(Data extracted from a collection)
------------------------------------
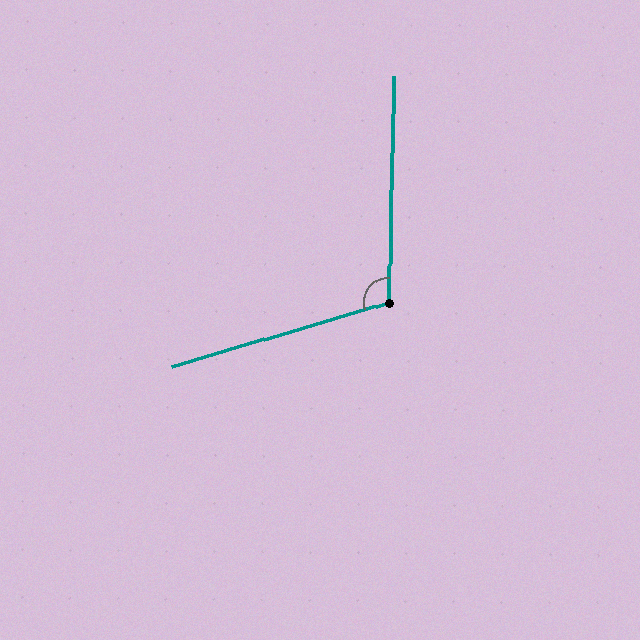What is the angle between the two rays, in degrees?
Approximately 108 degrees.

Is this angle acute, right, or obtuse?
It is obtuse.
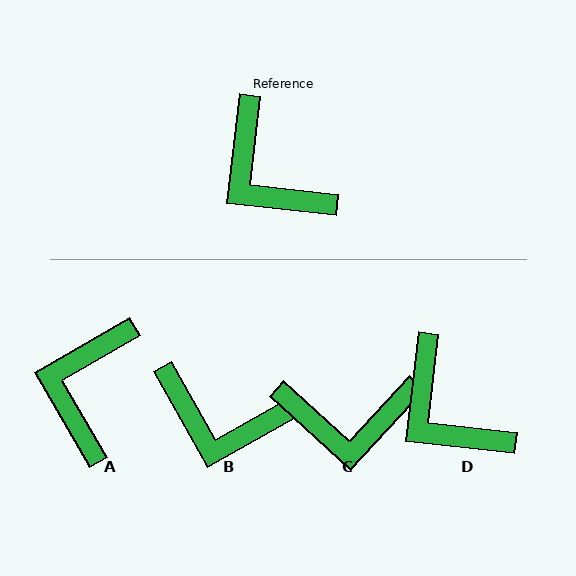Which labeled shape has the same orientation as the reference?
D.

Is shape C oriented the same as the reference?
No, it is off by about 54 degrees.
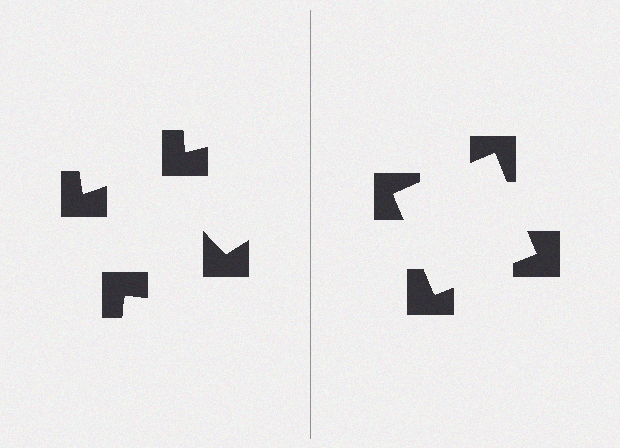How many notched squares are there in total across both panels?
8 — 4 on each side.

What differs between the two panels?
The notched squares are positioned identically on both sides; only the wedge orientations differ. On the right they align to a square; on the left they are misaligned.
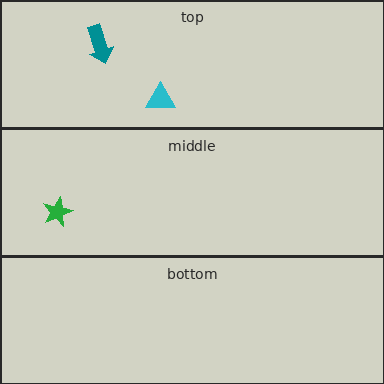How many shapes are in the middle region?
------------------------------------
### What needs to be done
With pictures omitted, copy exactly the lines from the one containing "Is this angle acute, right, or obtuse?" through the final line of the listing, both included.

### Final answer
Is this angle acute, right, or obtuse?
It is obtuse.
Which labeled shape has the same orientation as the reference?
D.

Is shape C oriented the same as the reference?
No, it is off by about 54 degrees.
How many notched squares are there in total across both panels?
8 — 4 on each side.

What differs between the two panels?
The notched squares are positioned identically on both sides; only the wedge orientations differ. On the right they align to a square; on the left they are misaligned.
How many shapes are in the middle region?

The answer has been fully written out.